_BRIEF:_ Quote these lines exactly: the one that holds "Is the brown" and every line after it to the end of the material below. Skip pictures.

_SOURCE DATA:_

>> START

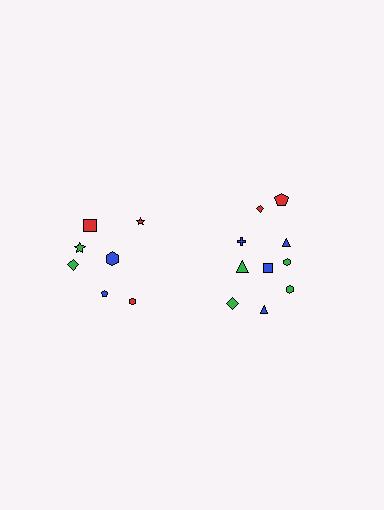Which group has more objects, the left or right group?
The right group.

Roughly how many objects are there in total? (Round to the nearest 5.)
Roughly 15 objects in total.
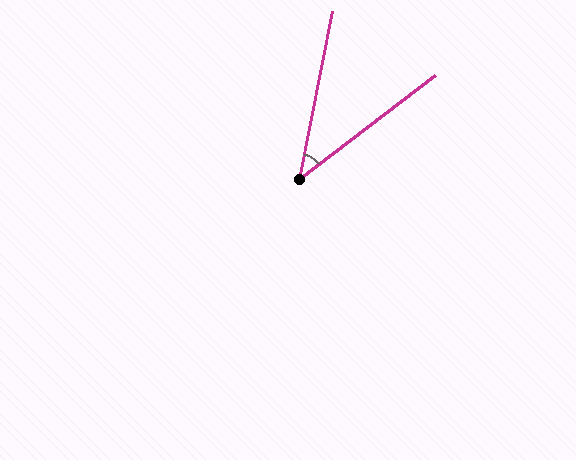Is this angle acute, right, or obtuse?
It is acute.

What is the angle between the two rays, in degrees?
Approximately 41 degrees.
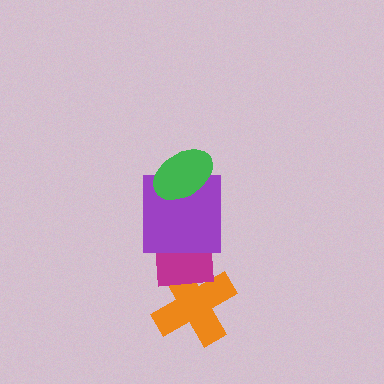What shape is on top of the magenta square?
The purple square is on top of the magenta square.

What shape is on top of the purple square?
The green ellipse is on top of the purple square.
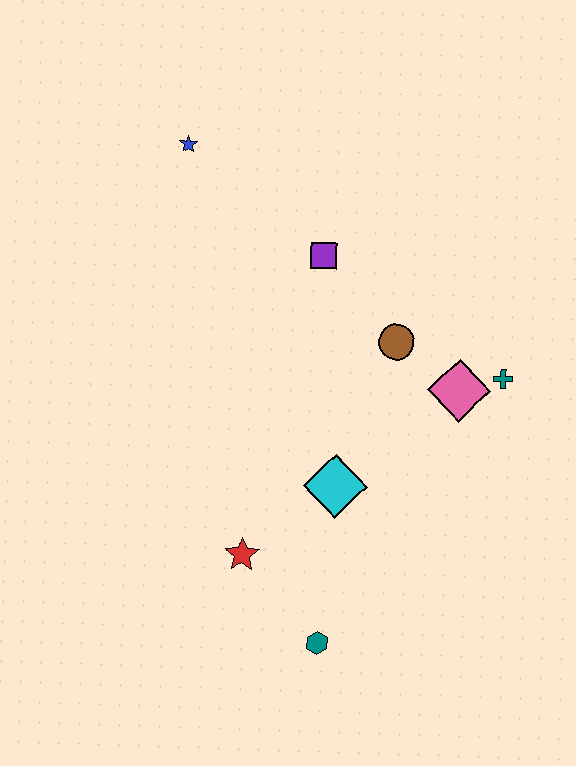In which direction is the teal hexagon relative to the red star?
The teal hexagon is below the red star.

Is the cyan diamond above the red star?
Yes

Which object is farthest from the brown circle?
The teal hexagon is farthest from the brown circle.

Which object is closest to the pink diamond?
The teal cross is closest to the pink diamond.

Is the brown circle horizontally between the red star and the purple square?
No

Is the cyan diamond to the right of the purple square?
Yes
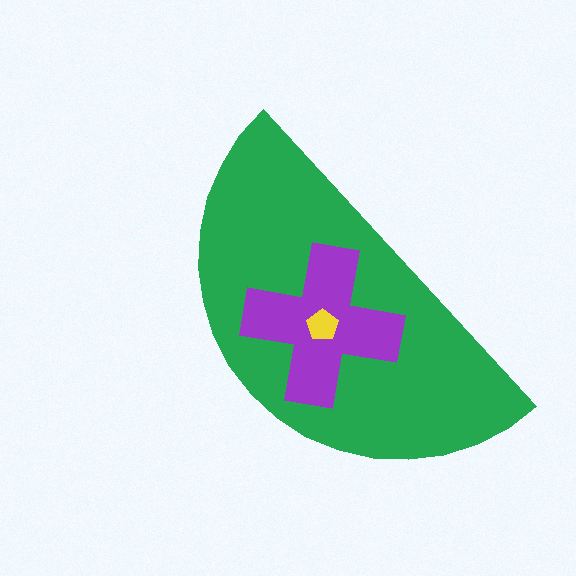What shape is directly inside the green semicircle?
The purple cross.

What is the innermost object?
The yellow pentagon.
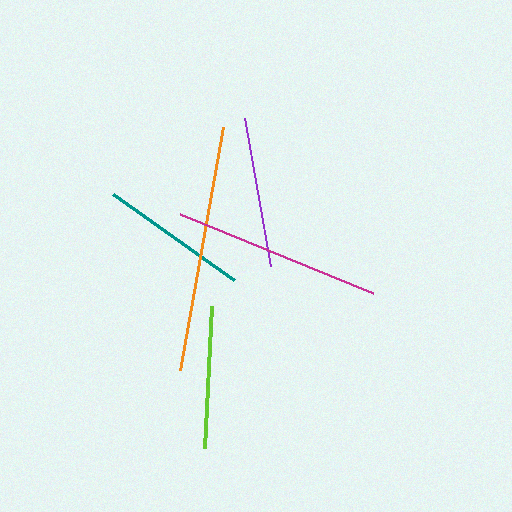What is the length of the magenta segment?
The magenta segment is approximately 209 pixels long.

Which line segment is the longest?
The orange line is the longest at approximately 247 pixels.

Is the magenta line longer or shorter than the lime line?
The magenta line is longer than the lime line.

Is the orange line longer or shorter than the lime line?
The orange line is longer than the lime line.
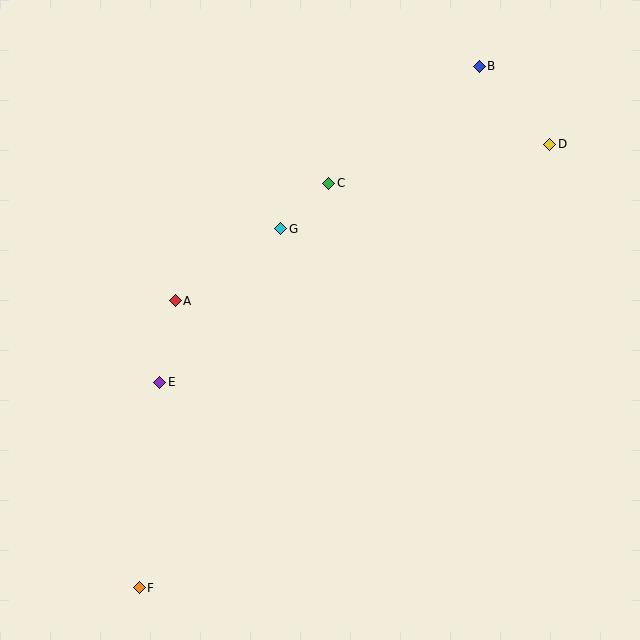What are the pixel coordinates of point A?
Point A is at (175, 301).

>> END

_EXERCISE ANSWER:_
Is the brown circle horizontally between the red star and the purple square?
No

Is the cyan diamond to the right of the purple square?
Yes
What shape is directly inside the green semicircle?
The purple cross.

What is the innermost object?
The yellow pentagon.
What is the length of the magenta segment?
The magenta segment is approximately 209 pixels long.

Which line segment is the longest?
The orange line is the longest at approximately 247 pixels.

Is the magenta line longer or shorter than the lime line?
The magenta line is longer than the lime line.

Is the orange line longer or shorter than the lime line?
The orange line is longer than the lime line.
What are the pixel coordinates of point A?
Point A is at (175, 301).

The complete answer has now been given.